Set down the data below without change, skipping the pictures it holds.

--- start of RECORDS FOR THIS TASK ---

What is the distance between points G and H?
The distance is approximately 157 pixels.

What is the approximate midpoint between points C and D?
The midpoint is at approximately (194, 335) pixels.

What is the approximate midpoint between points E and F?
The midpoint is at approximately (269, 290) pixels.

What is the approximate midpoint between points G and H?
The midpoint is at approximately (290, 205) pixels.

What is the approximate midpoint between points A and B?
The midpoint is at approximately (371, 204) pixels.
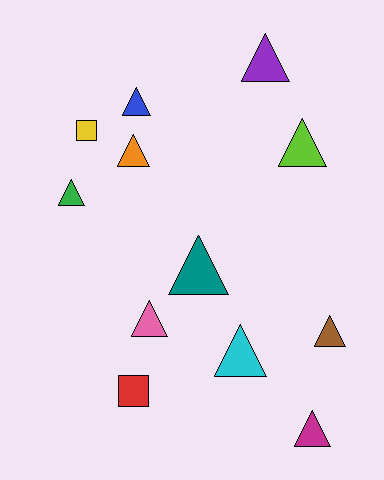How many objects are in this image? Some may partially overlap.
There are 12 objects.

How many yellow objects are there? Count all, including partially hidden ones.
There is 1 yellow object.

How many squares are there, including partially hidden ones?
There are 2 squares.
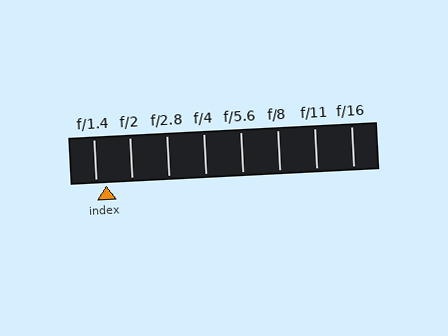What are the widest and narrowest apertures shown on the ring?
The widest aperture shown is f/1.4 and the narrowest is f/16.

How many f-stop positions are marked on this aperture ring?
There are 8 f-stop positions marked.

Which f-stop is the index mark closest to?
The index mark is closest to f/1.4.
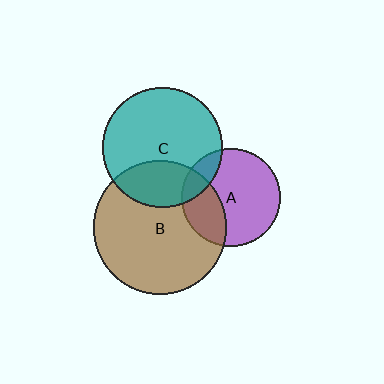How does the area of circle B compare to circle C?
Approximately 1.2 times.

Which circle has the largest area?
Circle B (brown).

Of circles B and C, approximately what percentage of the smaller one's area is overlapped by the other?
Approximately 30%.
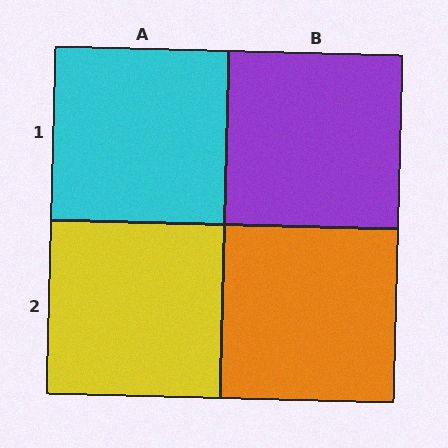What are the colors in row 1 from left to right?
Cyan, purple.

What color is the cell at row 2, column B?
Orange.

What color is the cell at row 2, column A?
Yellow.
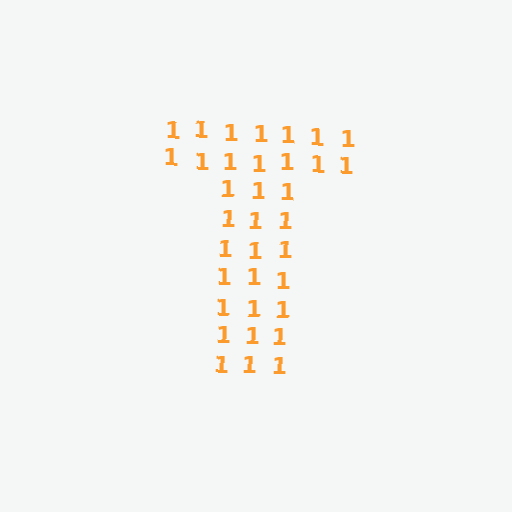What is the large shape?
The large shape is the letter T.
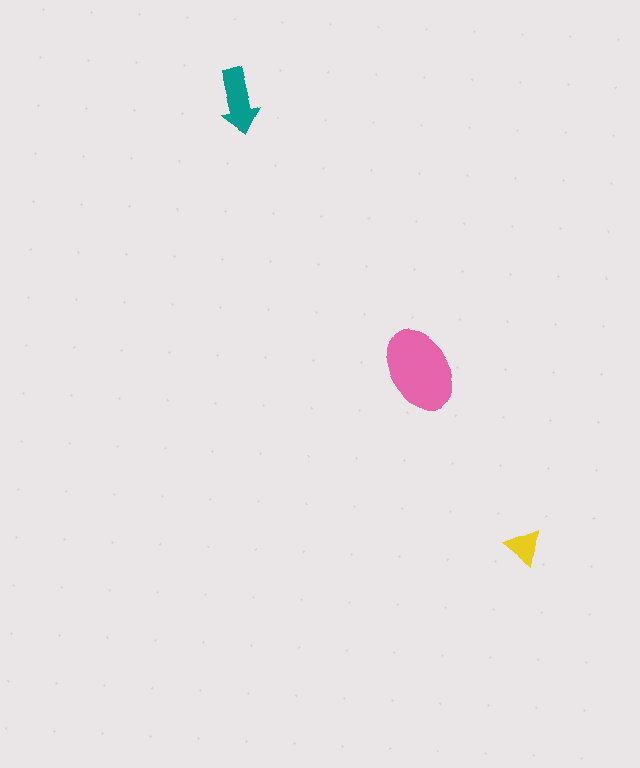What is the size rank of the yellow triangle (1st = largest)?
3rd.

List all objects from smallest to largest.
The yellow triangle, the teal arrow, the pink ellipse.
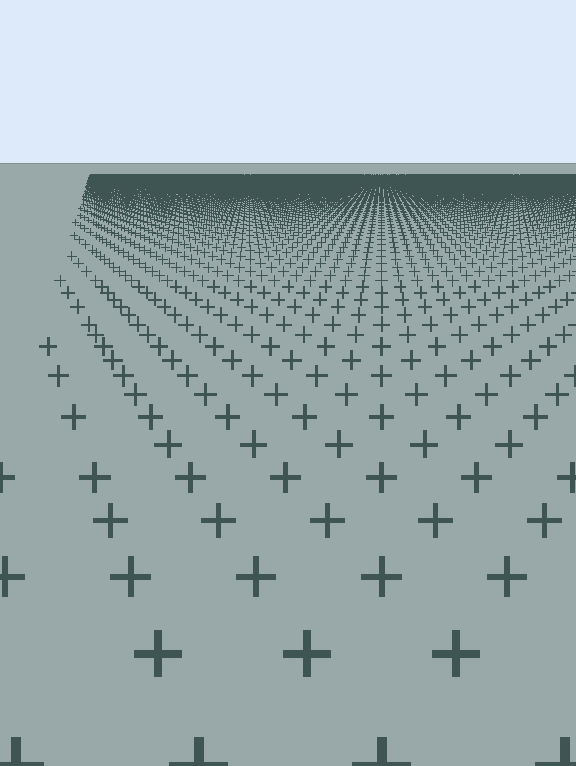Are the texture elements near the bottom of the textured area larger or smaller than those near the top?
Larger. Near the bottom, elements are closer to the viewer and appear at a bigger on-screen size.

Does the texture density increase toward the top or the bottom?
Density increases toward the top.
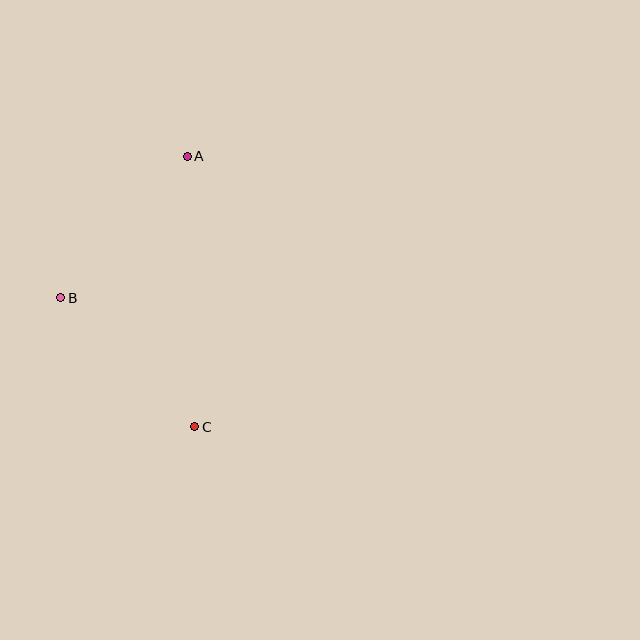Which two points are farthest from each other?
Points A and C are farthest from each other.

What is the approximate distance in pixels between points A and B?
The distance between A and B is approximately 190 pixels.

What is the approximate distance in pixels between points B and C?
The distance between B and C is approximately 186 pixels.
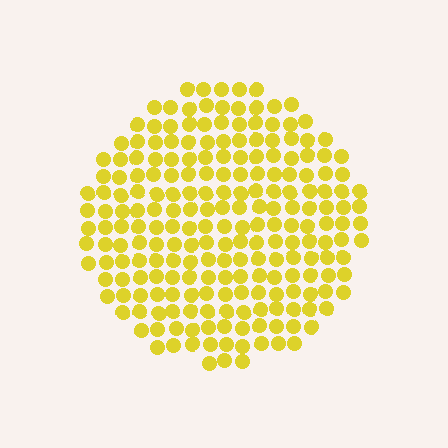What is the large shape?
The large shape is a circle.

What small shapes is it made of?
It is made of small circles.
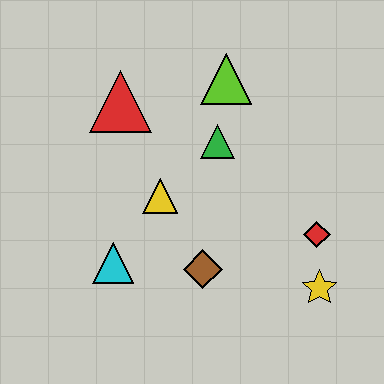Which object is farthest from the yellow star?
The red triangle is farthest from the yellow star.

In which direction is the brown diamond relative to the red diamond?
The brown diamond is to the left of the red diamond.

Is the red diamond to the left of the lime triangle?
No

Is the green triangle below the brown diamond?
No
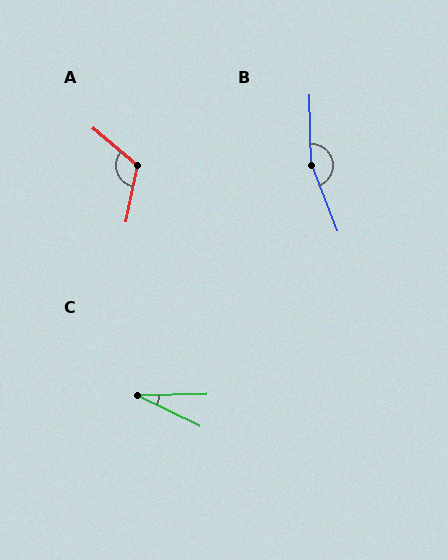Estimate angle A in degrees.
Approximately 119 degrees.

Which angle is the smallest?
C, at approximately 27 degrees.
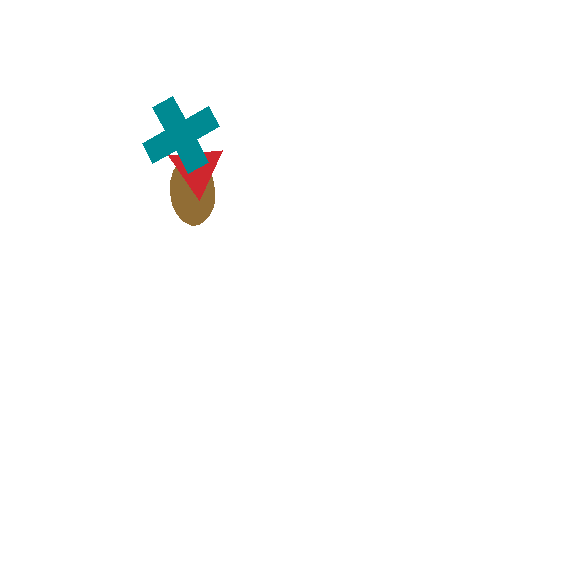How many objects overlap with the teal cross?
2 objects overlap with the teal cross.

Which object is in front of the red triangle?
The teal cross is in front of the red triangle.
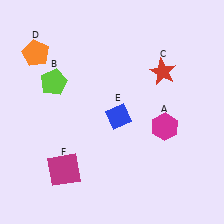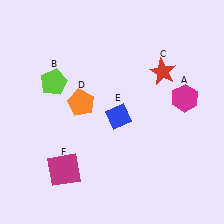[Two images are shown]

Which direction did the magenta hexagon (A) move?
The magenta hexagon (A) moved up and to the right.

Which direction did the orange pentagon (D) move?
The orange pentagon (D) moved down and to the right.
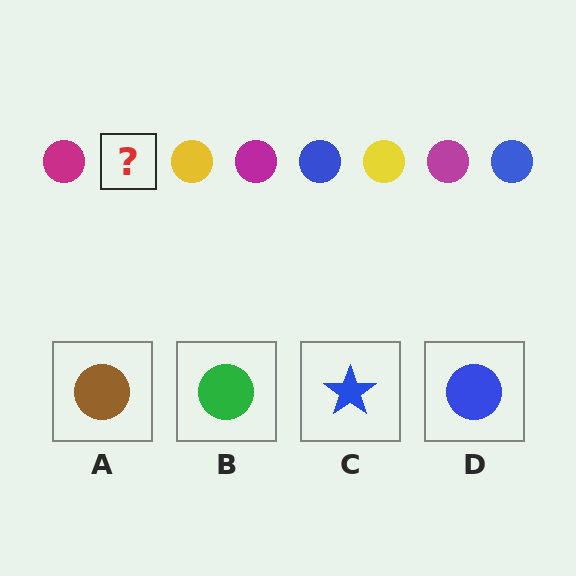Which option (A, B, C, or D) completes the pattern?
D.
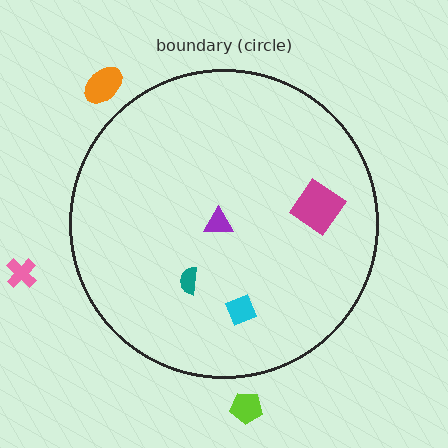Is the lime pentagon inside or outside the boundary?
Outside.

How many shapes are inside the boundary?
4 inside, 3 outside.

--- end of RECORDS FOR THIS TASK ---

(ANSWER TO THIS EXERCISE)
What is the distance between points G and H?
The distance is approximately 157 pixels.

What is the approximate midpoint between points C and D?
The midpoint is at approximately (194, 335) pixels.

What is the approximate midpoint between points E and F?
The midpoint is at approximately (269, 290) pixels.

What is the approximate midpoint between points G and H?
The midpoint is at approximately (290, 205) pixels.

What is the approximate midpoint between points A and B?
The midpoint is at approximately (371, 204) pixels.
How many objects are in this image? Some may partially overlap.
There are 12 objects.

How many yellow objects are there? Count all, including partially hidden ones.
There is 1 yellow object.

How many squares are there, including partially hidden ones?
There are 2 squares.
What are the widest and narrowest apertures shown on the ring?
The widest aperture shown is f/1.4 and the narrowest is f/16.

How many f-stop positions are marked on this aperture ring?
There are 8 f-stop positions marked.

Which f-stop is the index mark closest to?
The index mark is closest to f/1.4.
How does the area of circle B compare to circle C?
Approximately 1.2 times.

Which circle has the largest area?
Circle B (brown).

Of circles B and C, approximately what percentage of the smaller one's area is overlapped by the other?
Approximately 30%.
What are the colors in row 1 from left to right?
Cyan, purple.

What color is the cell at row 2, column B?
Orange.

What color is the cell at row 2, column A?
Yellow.
What is the large shape?
The large shape is the letter T.
What is the size rank of the yellow triangle (1st = largest)?
3rd.

List all objects from smallest to largest.
The yellow triangle, the teal arrow, the pink ellipse.
Are the texture elements near the bottom of the textured area larger or smaller than those near the top?
Larger. Near the bottom, elements are closer to the viewer and appear at a bigger on-screen size.

Does the texture density increase toward the top or the bottom?
Density increases toward the top.
Which two points are farthest from each other?
Points A and C are farthest from each other.

What is the approximate distance in pixels between points A and B?
The distance between A and B is approximately 190 pixels.

What is the approximate distance in pixels between points B and C?
The distance between B and C is approximately 186 pixels.
What is the large shape?
The large shape is a circle.

What small shapes is it made of?
It is made of small circles.
Which object is farthest from the yellow star?
The red triangle is farthest from the yellow star.

In which direction is the brown diamond relative to the red diamond?
The brown diamond is to the left of the red diamond.

Is the red diamond to the left of the lime triangle?
No

Is the green triangle below the brown diamond?
No
Estimate angle A in degrees.
Approximately 119 degrees.

Which angle is the smallest?
C, at approximately 27 degrees.
How many objects overlap with the teal cross?
2 objects overlap with the teal cross.

Which object is in front of the red triangle?
The teal cross is in front of the red triangle.
[Two images are shown]

Which direction did the magenta hexagon (A) move?
The magenta hexagon (A) moved up and to the right.

Which direction did the orange pentagon (D) move?
The orange pentagon (D) moved down and to the right.
Which option (A, B, C, or D) completes the pattern?
D.
Is the lime pentagon inside or outside the boundary?
Outside.

How many shapes are inside the boundary?
4 inside, 3 outside.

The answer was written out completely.